• **Directions for this task**
Give the listing again exactly, omitting its images.

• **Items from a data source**
▶
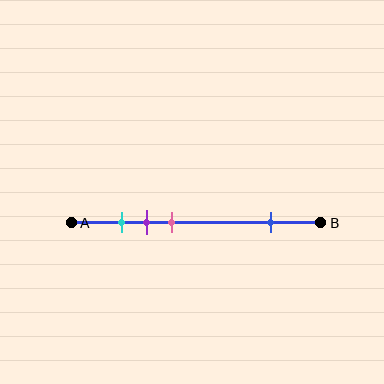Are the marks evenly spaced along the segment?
No, the marks are not evenly spaced.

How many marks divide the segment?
There are 4 marks dividing the segment.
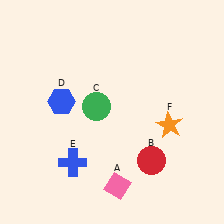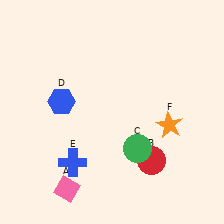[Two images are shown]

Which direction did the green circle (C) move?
The green circle (C) moved down and to the right.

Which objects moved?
The objects that moved are: the pink diamond (A), the green circle (C).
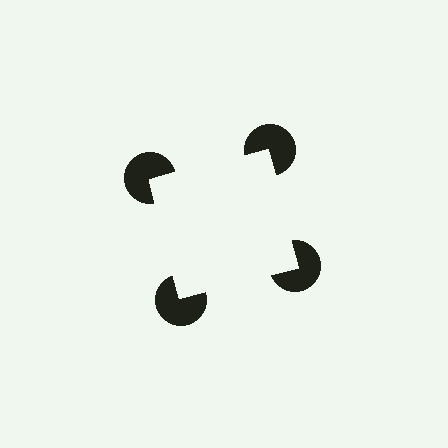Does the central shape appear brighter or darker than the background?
It typically appears slightly brighter than the background, even though no actual brightness change is drawn.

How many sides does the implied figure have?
◀
• **Exercise answer**
Are the marks evenly spaced along the segment?
No, the marks are not evenly spaced.

How many marks divide the segment?
There are 4 marks dividing the segment.
[Two images are shown]

Which direction did the green circle (C) move?
The green circle (C) moved down and to the right.

Which objects moved?
The objects that moved are: the pink diamond (A), the green circle (C).
Does the central shape appear brighter or darker than the background?
It typically appears slightly brighter than the background, even though no actual brightness change is drawn.

How many sides does the implied figure have?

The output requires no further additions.